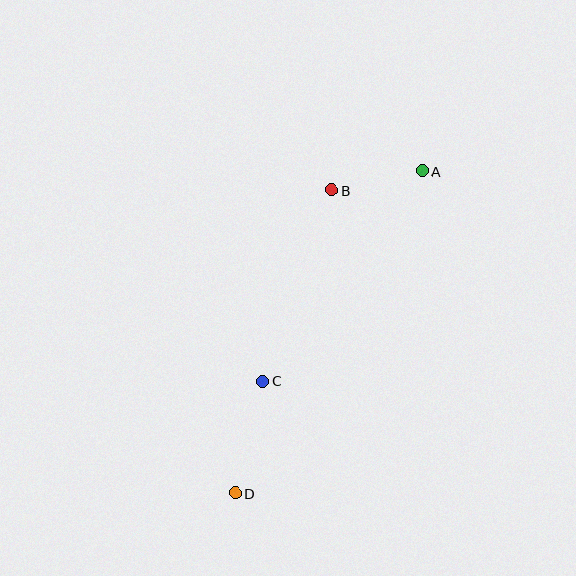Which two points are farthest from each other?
Points A and D are farthest from each other.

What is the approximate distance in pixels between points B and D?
The distance between B and D is approximately 318 pixels.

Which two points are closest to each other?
Points A and B are closest to each other.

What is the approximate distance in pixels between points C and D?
The distance between C and D is approximately 116 pixels.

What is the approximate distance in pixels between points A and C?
The distance between A and C is approximately 264 pixels.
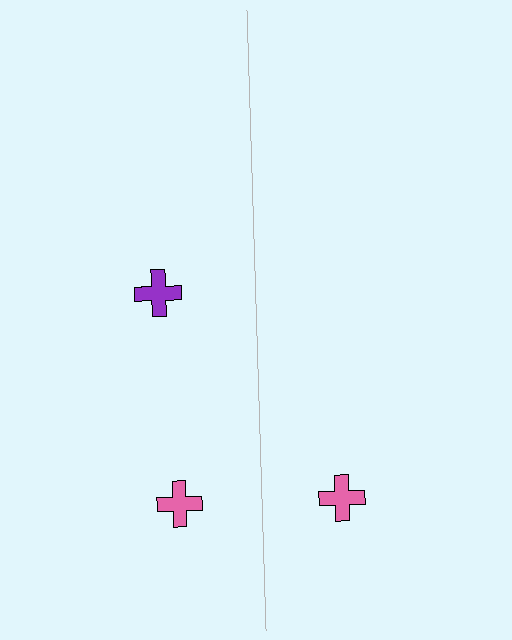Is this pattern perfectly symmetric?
No, the pattern is not perfectly symmetric. A purple cross is missing from the right side.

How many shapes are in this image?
There are 3 shapes in this image.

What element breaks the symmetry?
A purple cross is missing from the right side.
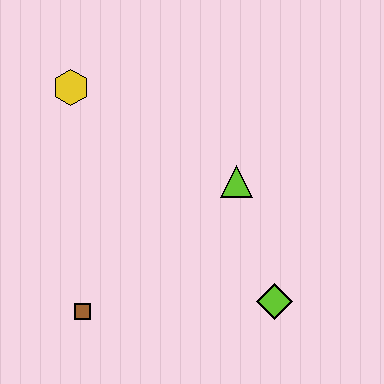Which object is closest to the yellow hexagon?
The lime triangle is closest to the yellow hexagon.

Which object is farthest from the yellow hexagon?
The lime diamond is farthest from the yellow hexagon.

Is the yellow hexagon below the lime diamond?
No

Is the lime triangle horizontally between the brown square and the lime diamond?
Yes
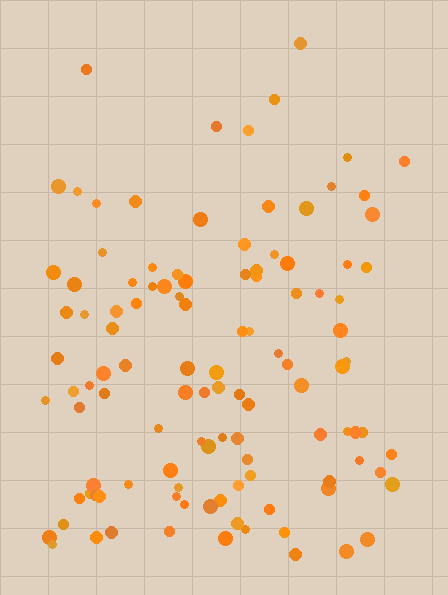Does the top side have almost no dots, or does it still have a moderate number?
Still a moderate number, just noticeably fewer than the bottom.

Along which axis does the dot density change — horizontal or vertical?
Vertical.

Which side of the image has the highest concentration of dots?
The bottom.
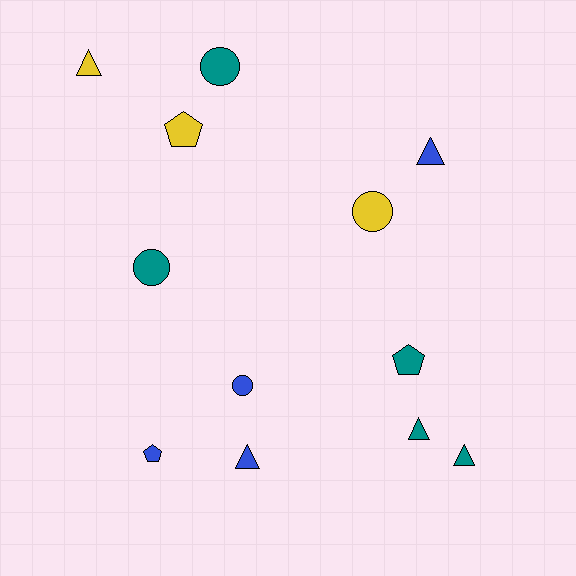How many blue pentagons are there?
There is 1 blue pentagon.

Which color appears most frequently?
Teal, with 5 objects.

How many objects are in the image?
There are 12 objects.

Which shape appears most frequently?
Triangle, with 5 objects.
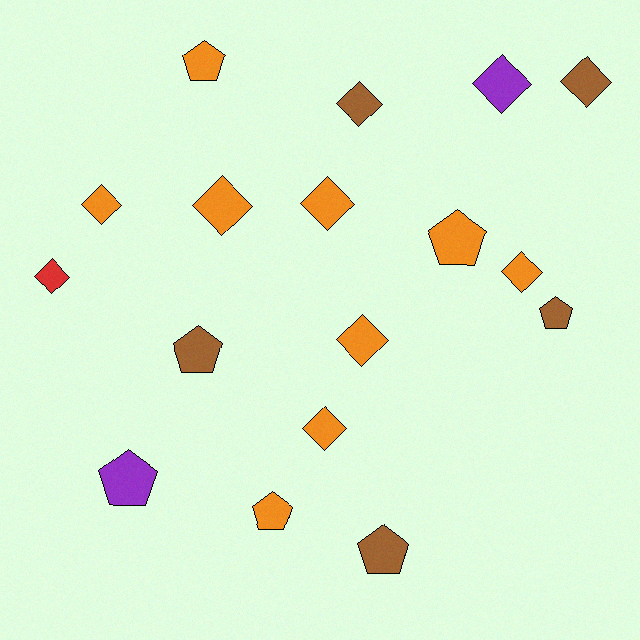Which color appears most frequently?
Orange, with 9 objects.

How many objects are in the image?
There are 17 objects.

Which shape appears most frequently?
Diamond, with 10 objects.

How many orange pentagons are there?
There are 3 orange pentagons.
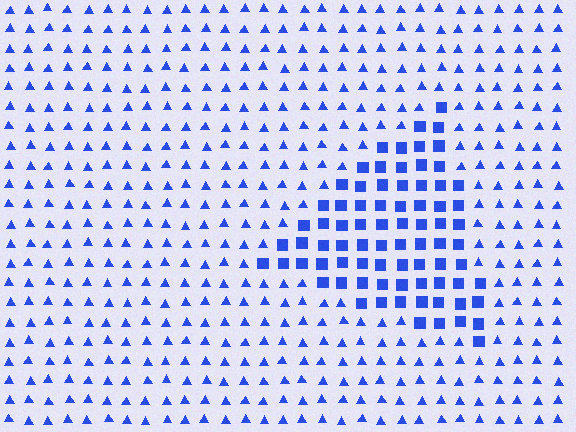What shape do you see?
I see a triangle.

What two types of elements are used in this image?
The image uses squares inside the triangle region and triangles outside it.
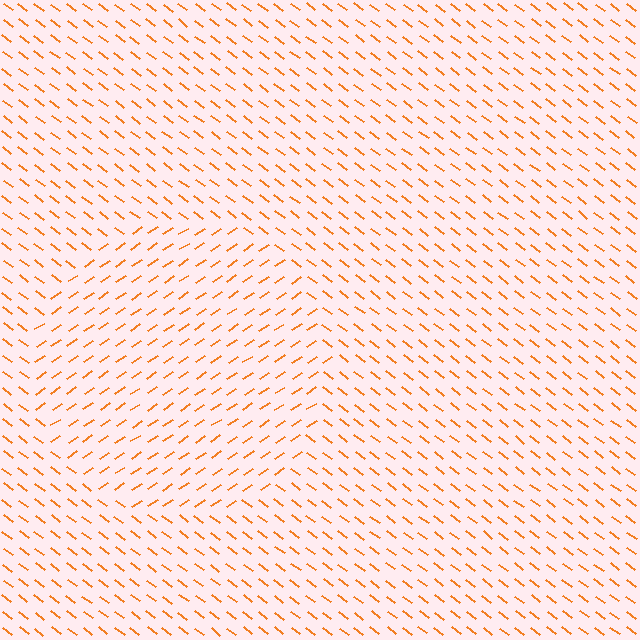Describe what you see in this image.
The image is filled with small orange line segments. A circle region in the image has lines oriented differently from the surrounding lines, creating a visible texture boundary.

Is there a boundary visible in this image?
Yes, there is a texture boundary formed by a change in line orientation.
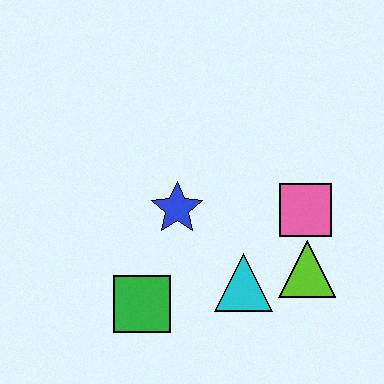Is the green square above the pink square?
No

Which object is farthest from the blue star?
The lime triangle is farthest from the blue star.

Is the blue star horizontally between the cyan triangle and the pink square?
No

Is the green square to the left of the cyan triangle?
Yes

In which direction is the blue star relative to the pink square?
The blue star is to the left of the pink square.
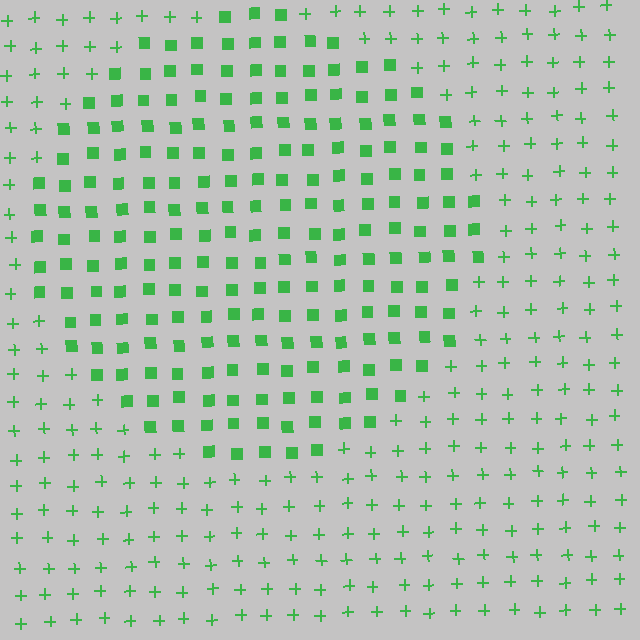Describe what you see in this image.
The image is filled with small green elements arranged in a uniform grid. A circle-shaped region contains squares, while the surrounding area contains plus signs. The boundary is defined purely by the change in element shape.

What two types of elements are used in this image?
The image uses squares inside the circle region and plus signs outside it.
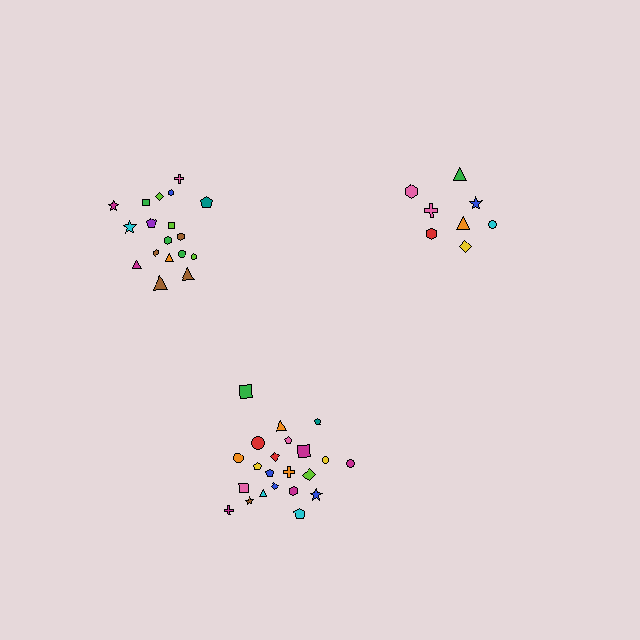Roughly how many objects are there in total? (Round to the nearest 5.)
Roughly 50 objects in total.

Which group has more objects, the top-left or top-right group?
The top-left group.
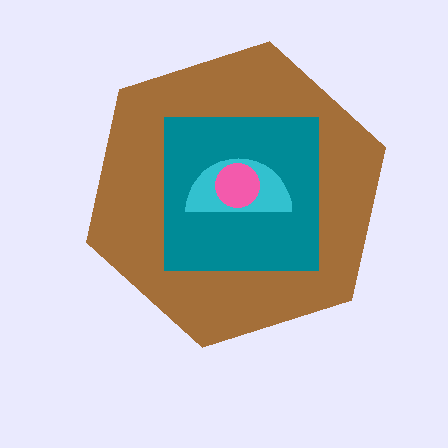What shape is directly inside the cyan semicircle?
The pink circle.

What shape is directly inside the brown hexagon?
The teal square.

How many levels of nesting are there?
4.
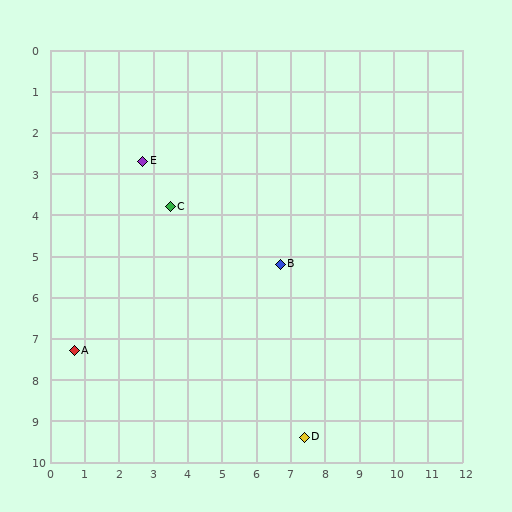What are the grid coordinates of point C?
Point C is at approximately (3.5, 3.8).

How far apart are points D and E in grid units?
Points D and E are about 8.2 grid units apart.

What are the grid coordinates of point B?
Point B is at approximately (6.7, 5.2).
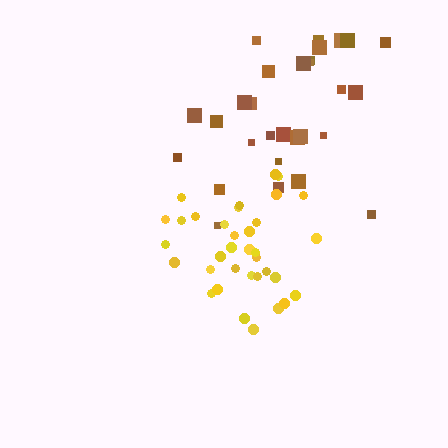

• _Work to complete_
Without the images, write out each line of the data verbatim.

• _Solution for this task_
Which two points are farthest from each other?
Points A and D are farthest from each other.

What is the approximate distance in pixels between points B and D?
The distance between B and D is approximately 318 pixels.

Which two points are closest to each other?
Points A and B are closest to each other.

What is the approximate distance in pixels between points C and D?
The distance between C and D is approximately 116 pixels.

What is the approximate distance in pixels between points A and C?
The distance between A and C is approximately 264 pixels.
Is this pattern perfectly symmetric?
No, the pattern is not perfectly symmetric. A purple cross is missing from the right side.

How many shapes are in this image?
There are 3 shapes in this image.

What element breaks the symmetry?
A purple cross is missing from the right side.
Which object is closest to the yellow hexagon?
The lime triangle is closest to the yellow hexagon.

Which object is farthest from the yellow hexagon?
The lime diamond is farthest from the yellow hexagon.

Is the yellow hexagon below the lime diamond?
No

Is the lime triangle horizontally between the brown square and the lime diamond?
Yes
Does the top side have almost no dots, or does it still have a moderate number?
Still a moderate number, just noticeably fewer than the bottom.

Along which axis does the dot density change — horizontal or vertical?
Vertical.

Which side of the image has the highest concentration of dots?
The bottom.
How many blue pentagons are there?
There is 1 blue pentagon.

Which color appears most frequently?
Teal, with 5 objects.

How many objects are in the image?
There are 12 objects.

Which shape appears most frequently?
Triangle, with 5 objects.
Which color appears most frequently?
Orange, with 9 objects.

How many objects are in the image?
There are 17 objects.

Which shape appears most frequently?
Diamond, with 10 objects.

How many orange pentagons are there?
There are 3 orange pentagons.
What shape do you see?
I see a triangle.

What two types of elements are used in this image?
The image uses squares inside the triangle region and triangles outside it.
Describe what you see in this image.
The image is filled with small orange line segments. A circle region in the image has lines oriented differently from the surrounding lines, creating a visible texture boundary.

Is there a boundary visible in this image?
Yes, there is a texture boundary formed by a change in line orientation.
Is the green square above the pink square?
No

Which object is farthest from the blue star?
The lime triangle is farthest from the blue star.

Is the blue star horizontally between the cyan triangle and the pink square?
No

Is the green square to the left of the cyan triangle?
Yes

In which direction is the blue star relative to the pink square?
The blue star is to the left of the pink square.
Describe what you see in this image.
The image is filled with small green elements arranged in a uniform grid. A circle-shaped region contains squares, while the surrounding area contains plus signs. The boundary is defined purely by the change in element shape.

What two types of elements are used in this image?
The image uses squares inside the circle region and plus signs outside it.
Roughly how many objects are there in total? (Round to the nearest 5.)
Roughly 50 objects in total.

Which group has more objects, the top-left or top-right group?
The top-left group.
What shape is directly inside the cyan semicircle?
The pink circle.

What shape is directly inside the brown hexagon?
The teal square.

How many levels of nesting are there?
4.
What are the grid coordinates of point C?
Point C is at approximately (3.5, 3.8).

How far apart are points D and E in grid units?
Points D and E are about 8.2 grid units apart.

What are the grid coordinates of point B?
Point B is at approximately (6.7, 5.2).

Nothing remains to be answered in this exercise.